▸ **PROBLEM REQUIREMENTS**: Leave out the pictures and repeat the rest of the material exactly.
☆ ☆ ☆ ☆ ☆
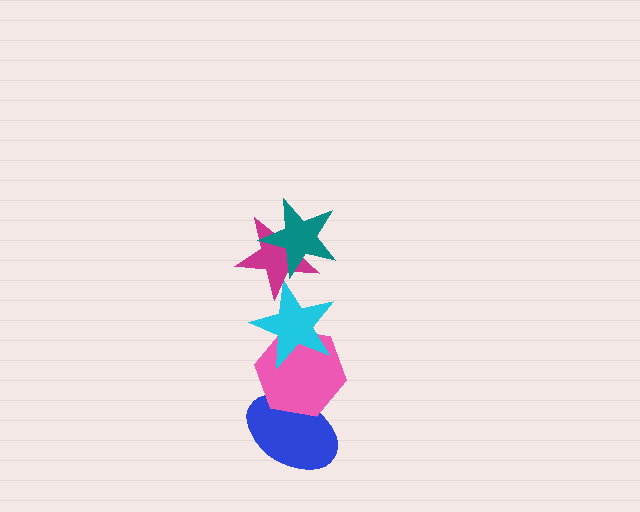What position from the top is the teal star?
The teal star is 1st from the top.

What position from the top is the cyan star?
The cyan star is 3rd from the top.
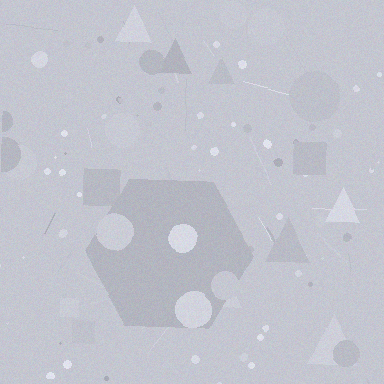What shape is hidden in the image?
A hexagon is hidden in the image.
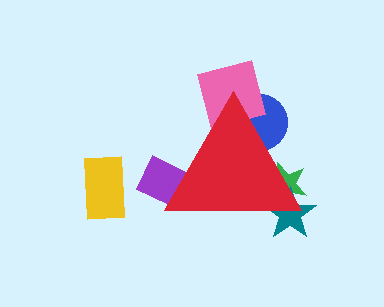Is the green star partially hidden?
Yes, the green star is partially hidden behind the red triangle.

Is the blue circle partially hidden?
Yes, the blue circle is partially hidden behind the red triangle.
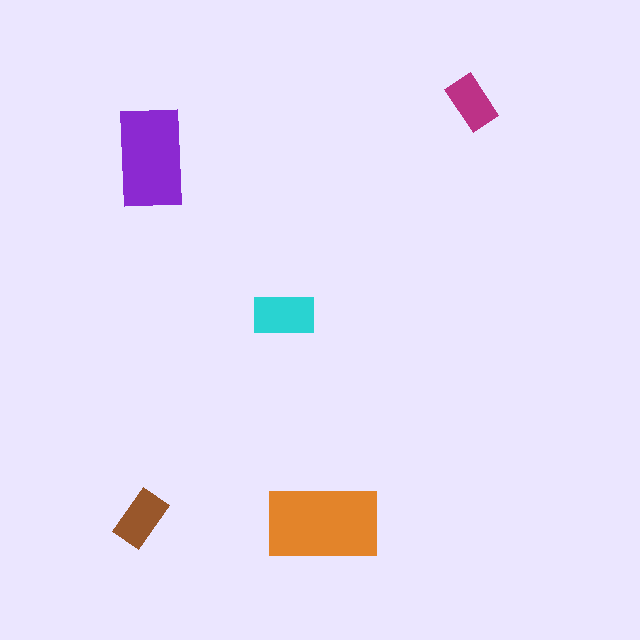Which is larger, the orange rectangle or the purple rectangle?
The orange one.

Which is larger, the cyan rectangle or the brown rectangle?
The cyan one.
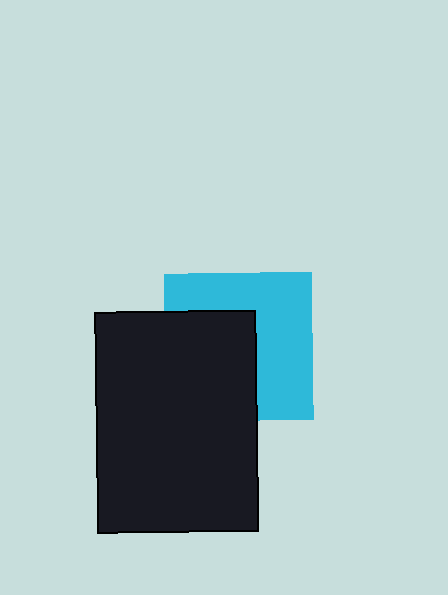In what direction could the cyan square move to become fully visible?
The cyan square could move right. That would shift it out from behind the black rectangle entirely.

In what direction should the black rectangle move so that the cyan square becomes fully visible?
The black rectangle should move left. That is the shortest direction to clear the overlap and leave the cyan square fully visible.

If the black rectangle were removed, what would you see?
You would see the complete cyan square.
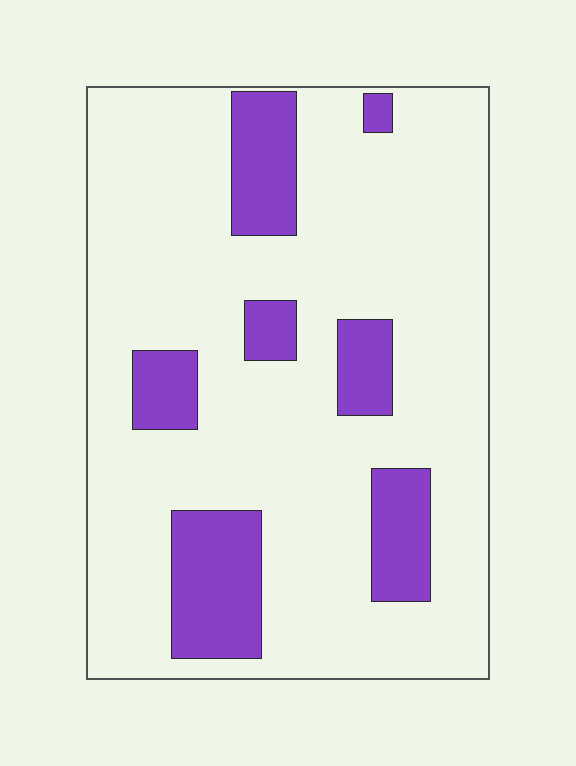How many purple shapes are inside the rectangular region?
7.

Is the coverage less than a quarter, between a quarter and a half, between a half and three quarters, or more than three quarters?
Less than a quarter.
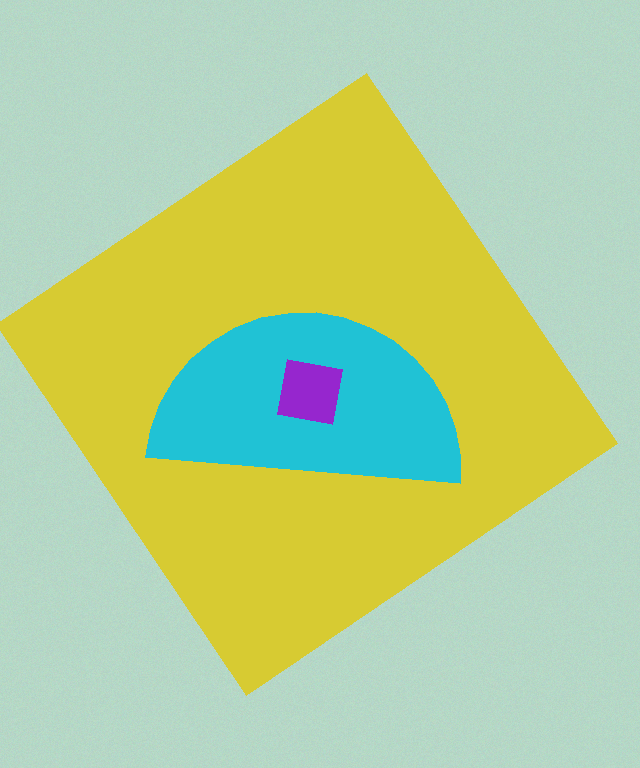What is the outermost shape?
The yellow diamond.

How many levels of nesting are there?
3.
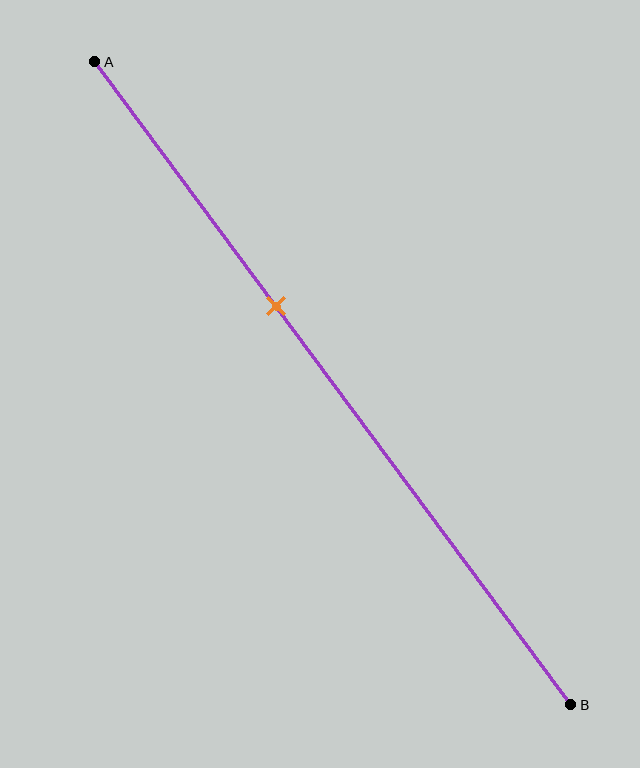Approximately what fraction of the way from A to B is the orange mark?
The orange mark is approximately 40% of the way from A to B.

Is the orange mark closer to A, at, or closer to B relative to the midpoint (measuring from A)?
The orange mark is closer to point A than the midpoint of segment AB.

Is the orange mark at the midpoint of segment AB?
No, the mark is at about 40% from A, not at the 50% midpoint.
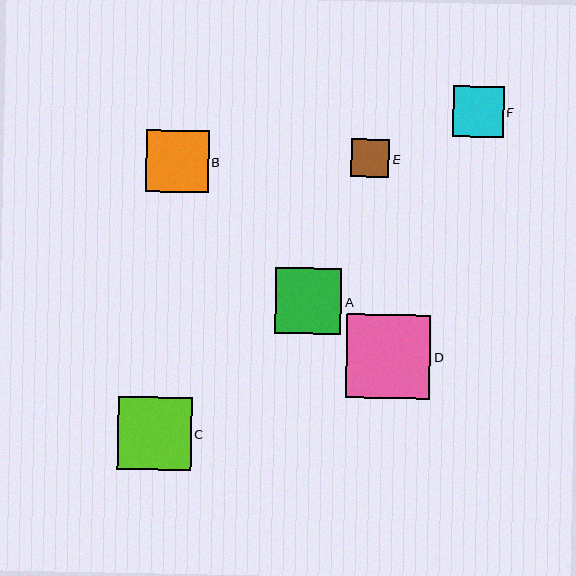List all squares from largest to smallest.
From largest to smallest: D, C, A, B, F, E.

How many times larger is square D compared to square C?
Square D is approximately 1.1 times the size of square C.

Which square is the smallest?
Square E is the smallest with a size of approximately 39 pixels.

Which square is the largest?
Square D is the largest with a size of approximately 84 pixels.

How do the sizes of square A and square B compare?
Square A and square B are approximately the same size.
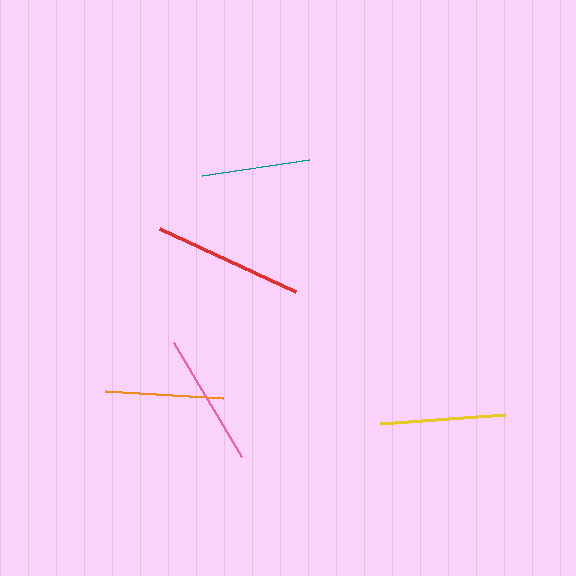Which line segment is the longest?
The red line is the longest at approximately 150 pixels.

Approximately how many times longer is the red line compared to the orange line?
The red line is approximately 1.3 times the length of the orange line.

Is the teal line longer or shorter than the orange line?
The orange and teal lines are approximately the same length (about 118 and 108 pixels).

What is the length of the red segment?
The red segment is approximately 150 pixels long.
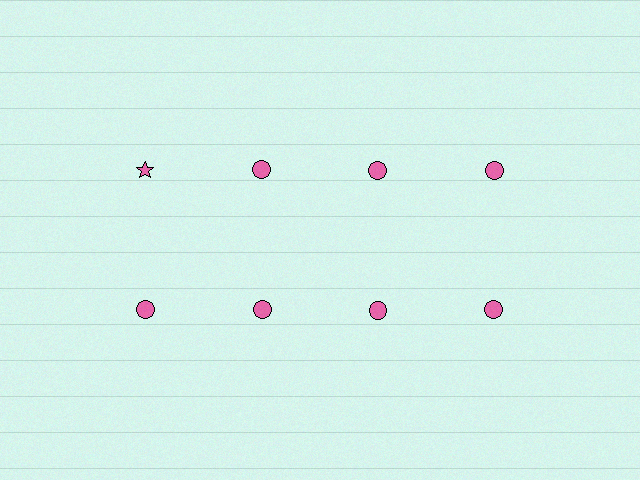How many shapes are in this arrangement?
There are 8 shapes arranged in a grid pattern.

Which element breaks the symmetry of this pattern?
The pink star in the top row, leftmost column breaks the symmetry. All other shapes are pink circles.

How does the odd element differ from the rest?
It has a different shape: star instead of circle.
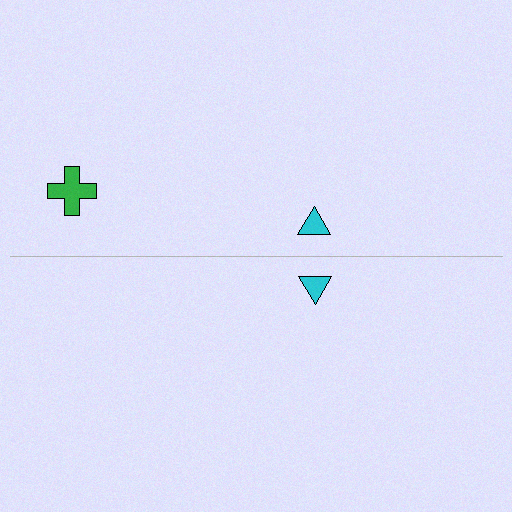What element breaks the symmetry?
☆ ☆ ☆ ☆ ☆
▸ **PROBLEM SOLUTION**:
What position from the top is the teal star?
The teal star is 1st from the top.

What position from the top is the cyan star?
The cyan star is 3rd from the top.
What shape is hidden in the image?
A hexagon is hidden in the image.
Is the green star partially hidden?
Yes, the green star is partially hidden behind the red triangle.

Is the blue circle partially hidden?
Yes, the blue circle is partially hidden behind the red triangle.
Which is larger, the orange rectangle or the purple rectangle?
The orange one.

Which is larger, the cyan rectangle or the brown rectangle?
The cyan one.
In what direction could the cyan square move to become fully visible?
The cyan square could move right. That would shift it out from behind the black rectangle entirely.

In what direction should the black rectangle move so that the cyan square becomes fully visible?
The black rectangle should move left. That is the shortest direction to clear the overlap and leave the cyan square fully visible.

If the black rectangle were removed, what would you see?
You would see the complete cyan square.
How many purple shapes are inside the rectangular region?
7.

Is the coverage less than a quarter, between a quarter and a half, between a half and three quarters, or more than three quarters?
Less than a quarter.
What is the outermost shape?
The yellow diamond.

How many levels of nesting are there?
3.
Approximately what fraction of the way from A to B is the orange mark?
The orange mark is approximately 40% of the way from A to B.

Is the orange mark closer to A, at, or closer to B relative to the midpoint (measuring from A)?
The orange mark is closer to point A than the midpoint of segment AB.

Is the orange mark at the midpoint of segment AB?
No, the mark is at about 40% from A, not at the 50% midpoint.
List all squares from largest to smallest.
From largest to smallest: D, C, A, B, F, E.

How many times larger is square D compared to square C?
Square D is approximately 1.1 times the size of square C.

Which square is the smallest?
Square E is the smallest with a size of approximately 39 pixels.

Which square is the largest?
Square D is the largest with a size of approximately 84 pixels.

How do the sizes of square A and square B compare?
Square A and square B are approximately the same size.
Which line segment is the longest?
The red line is the longest at approximately 150 pixels.

Approximately how many times longer is the red line compared to the orange line?
The red line is approximately 1.3 times the length of the orange line.

Is the teal line longer or shorter than the orange line?
The orange and teal lines are approximately the same length (about 118 and 108 pixels).

What is the length of the red segment?
The red segment is approximately 150 pixels long.
How many shapes are in this arrangement?
There are 8 shapes arranged in a grid pattern.

Which element breaks the symmetry of this pattern?
The pink star in the top row, leftmost column breaks the symmetry. All other shapes are pink circles.

How does the odd element differ from the rest?
It has a different shape: star instead of circle.
What element breaks the symmetry?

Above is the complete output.